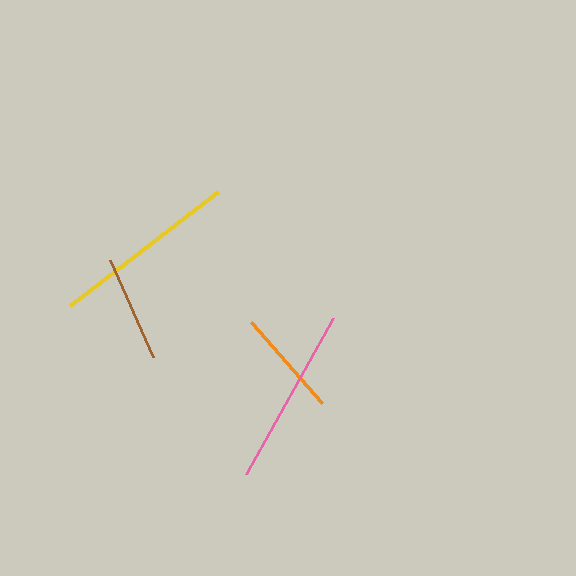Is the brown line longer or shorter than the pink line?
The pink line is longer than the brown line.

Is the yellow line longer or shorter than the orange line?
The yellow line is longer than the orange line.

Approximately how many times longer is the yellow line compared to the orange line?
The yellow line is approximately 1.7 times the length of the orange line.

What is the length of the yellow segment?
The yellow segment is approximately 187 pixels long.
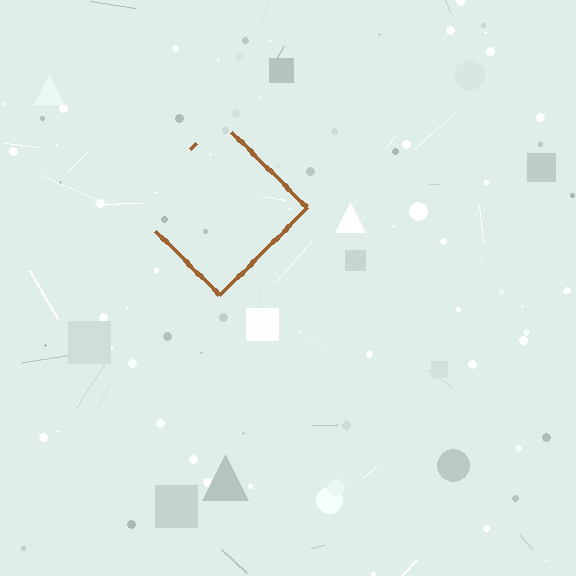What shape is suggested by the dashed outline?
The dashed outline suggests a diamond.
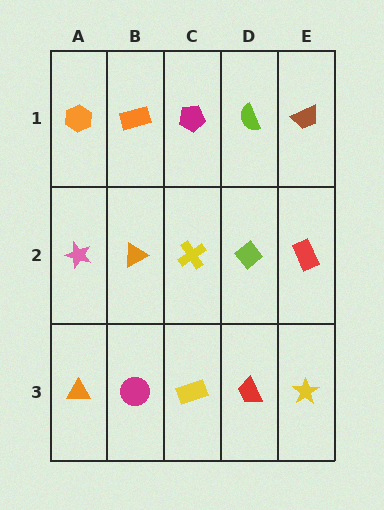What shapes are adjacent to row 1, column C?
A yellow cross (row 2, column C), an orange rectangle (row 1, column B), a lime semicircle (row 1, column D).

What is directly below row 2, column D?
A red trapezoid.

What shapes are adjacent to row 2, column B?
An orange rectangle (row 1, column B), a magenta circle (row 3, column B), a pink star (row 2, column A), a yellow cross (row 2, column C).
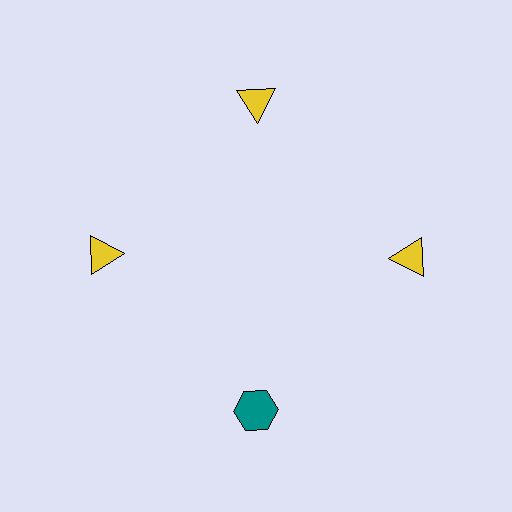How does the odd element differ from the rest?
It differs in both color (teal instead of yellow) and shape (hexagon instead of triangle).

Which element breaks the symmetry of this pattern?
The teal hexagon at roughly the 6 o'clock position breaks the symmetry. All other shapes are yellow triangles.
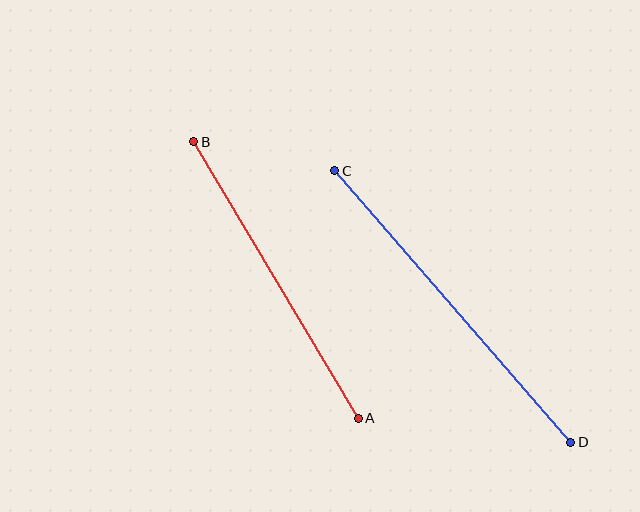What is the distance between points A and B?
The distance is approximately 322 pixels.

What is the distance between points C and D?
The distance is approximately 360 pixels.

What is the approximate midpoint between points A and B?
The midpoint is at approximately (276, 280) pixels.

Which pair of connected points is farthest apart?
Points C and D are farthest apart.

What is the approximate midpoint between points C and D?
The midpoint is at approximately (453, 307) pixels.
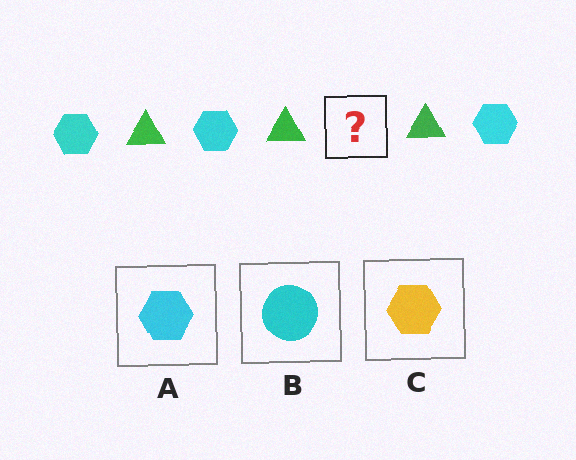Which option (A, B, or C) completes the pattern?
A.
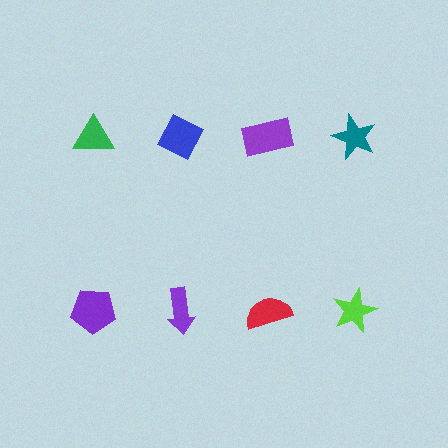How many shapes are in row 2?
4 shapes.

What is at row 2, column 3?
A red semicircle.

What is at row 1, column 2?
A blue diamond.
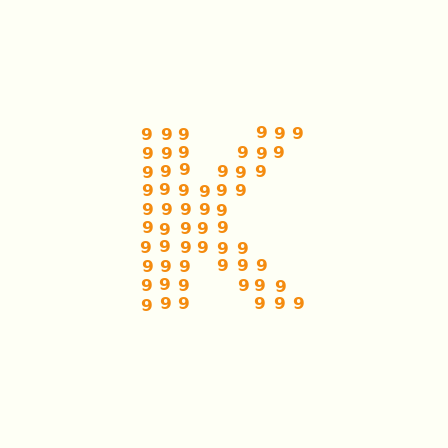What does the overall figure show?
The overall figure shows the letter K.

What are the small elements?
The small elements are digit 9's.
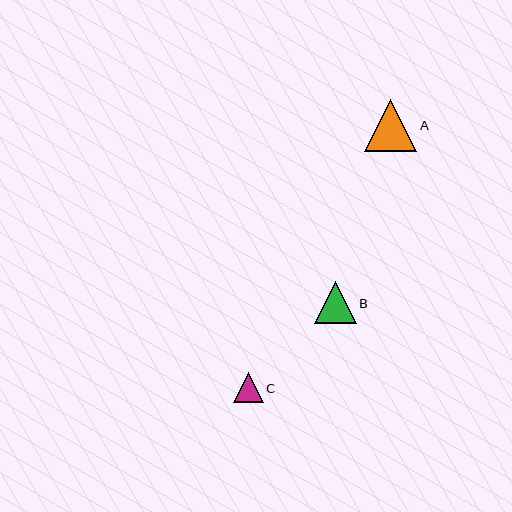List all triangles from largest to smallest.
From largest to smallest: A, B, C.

→ TASK DIRECTIONS: Repeat exactly the lines from the one containing "What shapes are adjacent to row 2, column B?" through the last line of the records above, both included, and leave out the pictures.

→ EXERCISE RESPONSE:
What shapes are adjacent to row 2, column B?
An orange rectangle (row 1, column B), a magenta circle (row 3, column B), a pink star (row 2, column A), a yellow cross (row 2, column C).
How does the odd element differ from the rest?
It differs in both color (teal instead of yellow) and shape (hexagon instead of triangle).

Which element breaks the symmetry of this pattern?
The teal hexagon at roughly the 6 o'clock position breaks the symmetry. All other shapes are yellow triangles.
What is the distance between points A and B?
The distance is approximately 322 pixels.

What is the distance between points C and D?
The distance is approximately 360 pixels.

What is the approximate midpoint between points A and B?
The midpoint is at approximately (276, 280) pixels.

Which pair of connected points is farthest apart?
Points C and D are farthest apart.

What is the approximate midpoint between points C and D?
The midpoint is at approximately (453, 307) pixels.
Which option (A, B, or C) completes the pattern?
A.
How many shapes are in row 2?
4 shapes.

What is at row 2, column 3?
A red semicircle.

What is at row 1, column 2?
A blue diamond.
What does the overall figure show?
The overall figure shows the letter K.

What are the small elements?
The small elements are digit 9's.
List all triangles from largest to smallest.
From largest to smallest: A, B, C.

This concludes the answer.